### Rendered shape question records

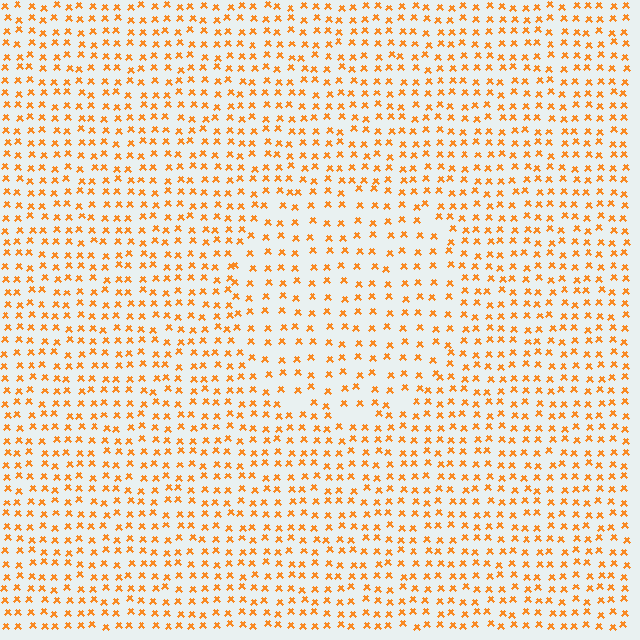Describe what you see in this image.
The image contains small orange elements arranged at two different densities. A circle-shaped region is visible where the elements are less densely packed than the surrounding area.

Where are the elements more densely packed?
The elements are more densely packed outside the circle boundary.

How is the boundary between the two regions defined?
The boundary is defined by a change in element density (approximately 1.5x ratio). All elements are the same color, size, and shape.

### WHAT TO DO
Write out each entry exactly as given, but skip the pictures.

### EXERCISE ANSWER
Describe what you see in this image.
The image contains small orange elements arranged at two different densities. A circle-shaped region is visible where the elements are less densely packed than the surrounding area.

Where are the elements more densely packed?
The elements are more densely packed outside the circle boundary.

How is the boundary between the two regions defined?
The boundary is defined by a change in element density (approximately 1.5x ratio). All elements are the same color, size, and shape.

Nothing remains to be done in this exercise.